*Synthetic figure question data*.
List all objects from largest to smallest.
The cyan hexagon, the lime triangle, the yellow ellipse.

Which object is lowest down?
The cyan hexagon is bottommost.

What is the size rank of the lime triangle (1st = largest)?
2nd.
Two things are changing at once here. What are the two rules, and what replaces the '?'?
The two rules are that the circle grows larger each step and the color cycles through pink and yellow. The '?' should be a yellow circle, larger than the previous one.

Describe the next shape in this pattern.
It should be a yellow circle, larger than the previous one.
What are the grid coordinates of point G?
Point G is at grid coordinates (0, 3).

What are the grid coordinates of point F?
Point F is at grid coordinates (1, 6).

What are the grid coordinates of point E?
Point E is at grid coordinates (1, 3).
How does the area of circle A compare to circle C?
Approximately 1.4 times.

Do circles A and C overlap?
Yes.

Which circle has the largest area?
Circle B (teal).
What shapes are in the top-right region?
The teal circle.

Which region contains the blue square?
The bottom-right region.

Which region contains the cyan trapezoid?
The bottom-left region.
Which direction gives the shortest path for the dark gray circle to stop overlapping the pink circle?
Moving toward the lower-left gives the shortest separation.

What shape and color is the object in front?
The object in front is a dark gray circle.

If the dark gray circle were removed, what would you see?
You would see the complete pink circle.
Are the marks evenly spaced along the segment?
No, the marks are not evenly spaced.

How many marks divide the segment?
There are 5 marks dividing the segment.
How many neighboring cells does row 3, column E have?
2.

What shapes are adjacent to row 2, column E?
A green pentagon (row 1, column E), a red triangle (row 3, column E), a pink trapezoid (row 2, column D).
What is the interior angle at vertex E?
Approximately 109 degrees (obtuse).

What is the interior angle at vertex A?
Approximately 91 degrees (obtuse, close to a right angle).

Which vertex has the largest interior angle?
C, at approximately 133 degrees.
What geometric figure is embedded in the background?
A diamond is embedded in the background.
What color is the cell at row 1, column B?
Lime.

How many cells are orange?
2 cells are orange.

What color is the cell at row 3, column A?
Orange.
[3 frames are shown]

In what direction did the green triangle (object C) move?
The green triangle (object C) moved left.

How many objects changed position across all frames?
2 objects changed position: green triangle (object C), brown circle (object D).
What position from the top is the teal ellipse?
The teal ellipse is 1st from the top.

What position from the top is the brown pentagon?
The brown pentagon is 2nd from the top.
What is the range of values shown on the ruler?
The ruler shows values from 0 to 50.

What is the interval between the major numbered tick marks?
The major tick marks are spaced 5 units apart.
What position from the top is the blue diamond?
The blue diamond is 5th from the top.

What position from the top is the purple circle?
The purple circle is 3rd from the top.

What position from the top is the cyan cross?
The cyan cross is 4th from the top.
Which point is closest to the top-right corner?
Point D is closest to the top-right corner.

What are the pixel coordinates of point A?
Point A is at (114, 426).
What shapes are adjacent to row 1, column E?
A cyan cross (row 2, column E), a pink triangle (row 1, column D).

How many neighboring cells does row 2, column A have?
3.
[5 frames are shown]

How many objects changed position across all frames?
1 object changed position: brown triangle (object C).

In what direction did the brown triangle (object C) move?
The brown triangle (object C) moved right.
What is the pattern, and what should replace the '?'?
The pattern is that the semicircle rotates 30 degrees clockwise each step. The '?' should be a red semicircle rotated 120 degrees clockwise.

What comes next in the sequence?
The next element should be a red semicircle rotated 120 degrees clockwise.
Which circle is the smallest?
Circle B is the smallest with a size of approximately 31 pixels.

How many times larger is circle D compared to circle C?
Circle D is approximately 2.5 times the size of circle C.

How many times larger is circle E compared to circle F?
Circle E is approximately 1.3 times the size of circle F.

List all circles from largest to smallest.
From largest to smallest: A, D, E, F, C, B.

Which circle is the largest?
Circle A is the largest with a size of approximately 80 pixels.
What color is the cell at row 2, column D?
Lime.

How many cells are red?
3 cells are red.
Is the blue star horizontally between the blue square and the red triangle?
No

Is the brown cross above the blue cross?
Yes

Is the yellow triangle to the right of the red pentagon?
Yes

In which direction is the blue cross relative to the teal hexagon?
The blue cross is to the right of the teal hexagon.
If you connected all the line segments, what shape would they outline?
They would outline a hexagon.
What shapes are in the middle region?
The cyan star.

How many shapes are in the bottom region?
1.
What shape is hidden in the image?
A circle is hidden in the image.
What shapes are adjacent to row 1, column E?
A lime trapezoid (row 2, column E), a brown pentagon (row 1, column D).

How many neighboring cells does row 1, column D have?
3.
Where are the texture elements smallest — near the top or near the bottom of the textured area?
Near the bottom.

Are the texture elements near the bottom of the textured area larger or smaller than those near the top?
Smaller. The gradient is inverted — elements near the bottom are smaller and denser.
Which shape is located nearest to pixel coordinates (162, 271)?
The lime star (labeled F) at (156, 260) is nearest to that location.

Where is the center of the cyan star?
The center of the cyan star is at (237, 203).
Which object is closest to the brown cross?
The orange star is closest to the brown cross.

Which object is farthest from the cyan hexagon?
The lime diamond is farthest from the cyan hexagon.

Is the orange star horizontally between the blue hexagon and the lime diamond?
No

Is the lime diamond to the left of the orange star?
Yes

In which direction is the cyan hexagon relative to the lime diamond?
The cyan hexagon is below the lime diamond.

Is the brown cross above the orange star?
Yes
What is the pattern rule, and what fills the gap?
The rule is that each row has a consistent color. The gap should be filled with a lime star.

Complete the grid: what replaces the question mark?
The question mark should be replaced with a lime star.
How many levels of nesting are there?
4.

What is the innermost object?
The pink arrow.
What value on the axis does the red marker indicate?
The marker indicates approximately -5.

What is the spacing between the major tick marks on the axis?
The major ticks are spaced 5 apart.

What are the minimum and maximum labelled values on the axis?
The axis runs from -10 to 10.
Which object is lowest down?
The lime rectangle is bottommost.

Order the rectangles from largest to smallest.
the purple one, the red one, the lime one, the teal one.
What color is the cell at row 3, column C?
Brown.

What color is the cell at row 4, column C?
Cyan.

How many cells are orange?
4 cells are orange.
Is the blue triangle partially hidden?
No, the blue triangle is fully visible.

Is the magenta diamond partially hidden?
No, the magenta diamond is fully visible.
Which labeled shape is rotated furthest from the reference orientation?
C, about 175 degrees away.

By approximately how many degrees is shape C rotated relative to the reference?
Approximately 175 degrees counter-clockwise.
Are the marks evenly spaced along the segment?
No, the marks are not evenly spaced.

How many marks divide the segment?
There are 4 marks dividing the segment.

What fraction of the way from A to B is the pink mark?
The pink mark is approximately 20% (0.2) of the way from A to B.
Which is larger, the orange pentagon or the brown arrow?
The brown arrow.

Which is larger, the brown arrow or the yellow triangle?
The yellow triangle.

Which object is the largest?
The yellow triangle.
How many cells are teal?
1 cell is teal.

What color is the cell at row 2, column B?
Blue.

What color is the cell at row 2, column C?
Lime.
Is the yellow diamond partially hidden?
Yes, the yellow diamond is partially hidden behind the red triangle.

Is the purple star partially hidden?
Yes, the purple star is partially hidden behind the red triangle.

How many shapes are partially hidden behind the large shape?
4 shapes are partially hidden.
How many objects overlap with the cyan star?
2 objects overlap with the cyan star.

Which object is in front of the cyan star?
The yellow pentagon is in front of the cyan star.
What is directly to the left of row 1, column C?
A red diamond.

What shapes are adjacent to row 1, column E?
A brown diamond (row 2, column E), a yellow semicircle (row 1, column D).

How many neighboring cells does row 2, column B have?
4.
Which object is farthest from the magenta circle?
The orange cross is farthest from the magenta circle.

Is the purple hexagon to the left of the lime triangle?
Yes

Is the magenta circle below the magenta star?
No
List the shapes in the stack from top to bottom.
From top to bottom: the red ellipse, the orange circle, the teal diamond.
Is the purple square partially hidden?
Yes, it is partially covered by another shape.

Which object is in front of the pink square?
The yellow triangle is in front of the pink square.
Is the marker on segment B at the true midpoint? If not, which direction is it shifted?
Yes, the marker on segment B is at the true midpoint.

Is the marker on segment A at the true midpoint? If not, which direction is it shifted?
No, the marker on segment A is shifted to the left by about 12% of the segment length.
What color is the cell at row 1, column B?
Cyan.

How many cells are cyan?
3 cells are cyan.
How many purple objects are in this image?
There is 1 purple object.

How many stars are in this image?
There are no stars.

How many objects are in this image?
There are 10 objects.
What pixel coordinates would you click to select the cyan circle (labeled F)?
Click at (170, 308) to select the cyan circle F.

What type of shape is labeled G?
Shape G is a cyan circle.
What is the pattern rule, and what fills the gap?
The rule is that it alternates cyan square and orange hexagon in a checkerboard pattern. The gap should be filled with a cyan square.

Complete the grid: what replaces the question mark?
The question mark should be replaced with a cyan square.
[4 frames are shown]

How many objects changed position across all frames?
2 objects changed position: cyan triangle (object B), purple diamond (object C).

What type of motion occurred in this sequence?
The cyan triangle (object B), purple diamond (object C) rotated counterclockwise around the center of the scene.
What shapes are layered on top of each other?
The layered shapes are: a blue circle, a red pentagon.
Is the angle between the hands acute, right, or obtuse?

*TO DO*.
From the records above, copy only the lines starting with the line that holds "Which point is" and going on through the line that holds "[5 frames are shown]", exactly as written.

*OUTPUT FOR THIS EXERCISE*.
Which point is closest to the top-right corner?
Point D is closest to the top-right corner.

What are the pixel coordinates of point A?
Point A is at (114, 426).
What shapes are adjacent to row 1, column E?
A cyan cross (row 2, column E), a pink triangle (row 1, column D).

How many neighboring cells does row 2, column A have?
3.
[5 frames are shown]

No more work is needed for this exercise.